What is needed is the run of lines from the one containing "List all triangles from largest to smallest." through the one containing "What position from", echoed exactly, with both ends kept and nothing added.
•••••
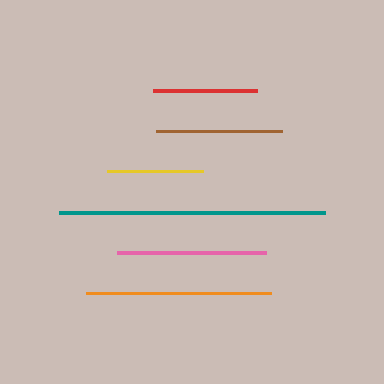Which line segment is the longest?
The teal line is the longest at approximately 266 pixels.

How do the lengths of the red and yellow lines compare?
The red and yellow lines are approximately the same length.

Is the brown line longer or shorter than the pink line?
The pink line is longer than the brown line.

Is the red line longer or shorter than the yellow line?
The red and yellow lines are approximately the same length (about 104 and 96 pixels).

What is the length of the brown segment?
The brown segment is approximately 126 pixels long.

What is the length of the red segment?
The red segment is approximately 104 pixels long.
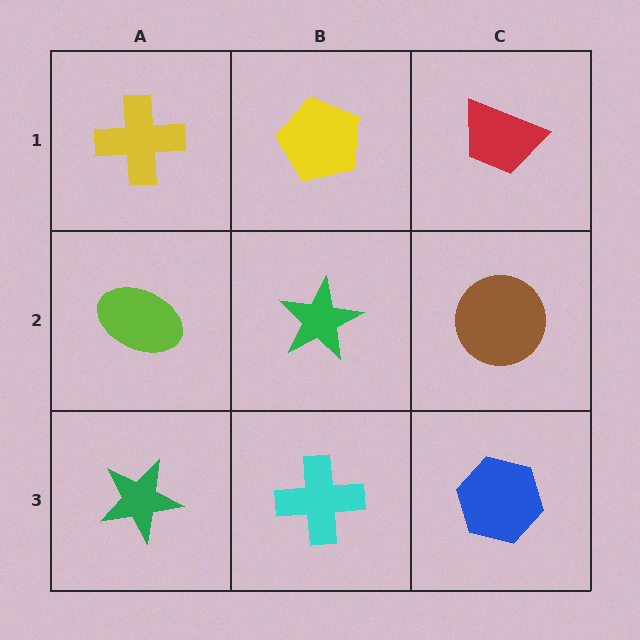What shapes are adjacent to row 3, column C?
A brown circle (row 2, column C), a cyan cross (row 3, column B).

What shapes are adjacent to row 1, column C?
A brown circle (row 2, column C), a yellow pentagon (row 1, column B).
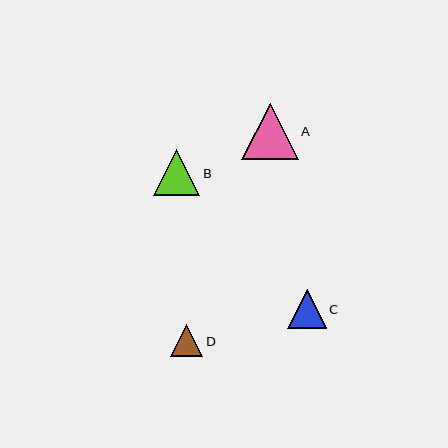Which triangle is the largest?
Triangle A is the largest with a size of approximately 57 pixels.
•••••
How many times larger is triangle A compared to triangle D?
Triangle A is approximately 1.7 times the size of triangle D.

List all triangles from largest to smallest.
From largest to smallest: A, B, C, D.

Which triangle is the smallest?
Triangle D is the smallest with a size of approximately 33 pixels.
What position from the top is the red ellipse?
•••••
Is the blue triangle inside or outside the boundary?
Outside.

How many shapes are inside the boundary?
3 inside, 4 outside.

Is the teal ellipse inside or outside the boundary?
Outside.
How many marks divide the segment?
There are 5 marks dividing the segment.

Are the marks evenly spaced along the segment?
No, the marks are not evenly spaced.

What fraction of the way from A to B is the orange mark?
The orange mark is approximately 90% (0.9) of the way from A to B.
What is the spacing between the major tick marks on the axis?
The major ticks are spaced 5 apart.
•••••
→ Complete response:
List all triangles from largest to smallest.
From largest to smallest: A, B, C, D.

Which triangle is the smallest?
Triangle D is the smallest with a size of approximately 33 pixels.
What position from the top is the red ellipse?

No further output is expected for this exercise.